** INFORMATION SHOWN **

━━━━

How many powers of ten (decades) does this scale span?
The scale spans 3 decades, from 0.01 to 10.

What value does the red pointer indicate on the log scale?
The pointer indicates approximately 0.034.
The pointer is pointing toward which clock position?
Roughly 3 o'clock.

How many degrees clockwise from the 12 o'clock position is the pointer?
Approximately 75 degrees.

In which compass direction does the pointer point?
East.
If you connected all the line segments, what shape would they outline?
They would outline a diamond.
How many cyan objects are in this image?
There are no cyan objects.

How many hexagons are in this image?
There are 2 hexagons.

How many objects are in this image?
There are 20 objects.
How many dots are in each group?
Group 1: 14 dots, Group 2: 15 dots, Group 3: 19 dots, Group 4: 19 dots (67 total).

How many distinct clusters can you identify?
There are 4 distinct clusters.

━━━━

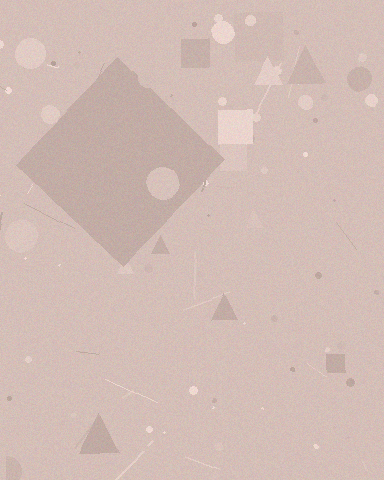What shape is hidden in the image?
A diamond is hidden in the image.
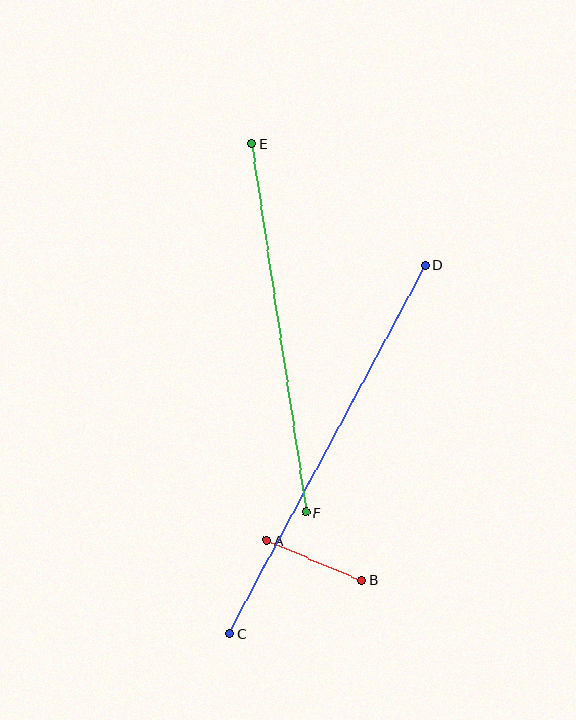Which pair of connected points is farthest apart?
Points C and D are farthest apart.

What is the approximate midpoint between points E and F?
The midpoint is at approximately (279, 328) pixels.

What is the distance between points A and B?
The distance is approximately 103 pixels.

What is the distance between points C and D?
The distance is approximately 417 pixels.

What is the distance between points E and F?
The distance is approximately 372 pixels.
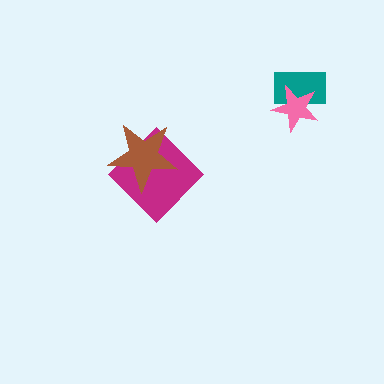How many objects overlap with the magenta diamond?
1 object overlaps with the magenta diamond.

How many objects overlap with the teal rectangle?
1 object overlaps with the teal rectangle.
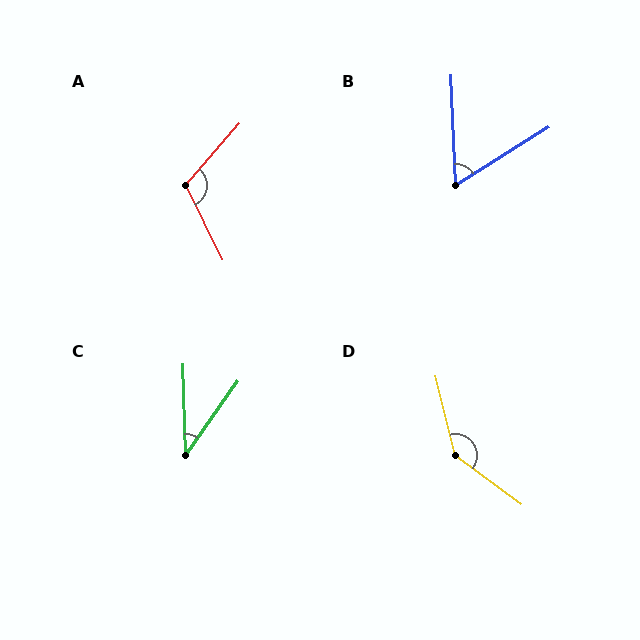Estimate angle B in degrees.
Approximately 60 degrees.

━━━━

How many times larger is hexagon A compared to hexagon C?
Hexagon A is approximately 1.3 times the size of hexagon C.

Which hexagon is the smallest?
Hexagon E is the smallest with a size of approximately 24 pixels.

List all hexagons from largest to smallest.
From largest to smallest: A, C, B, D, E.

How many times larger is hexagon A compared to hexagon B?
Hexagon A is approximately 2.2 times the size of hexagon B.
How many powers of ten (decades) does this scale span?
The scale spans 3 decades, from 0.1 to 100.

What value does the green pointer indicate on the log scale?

━━━━

** YOUR OBJECTIVE **
Your task is to retype the entries verbatim, starting with the line that holds "List all hexagons from largest to smallest." and stopping after the line that holds "What value does the green".

** ANSWER TO THIS TASK **
List all hexagons from largest to smallest.
From largest to smallest: A, C, B, D, E.

How many times larger is hexagon A compared to hexagon B?
Hexagon A is approximately 2.2 times the size of hexagon B.
How many powers of ten (decades) does this scale span?
The scale spans 3 decades, from 0.1 to 100.

What value does the green pointer indicate on the log scale?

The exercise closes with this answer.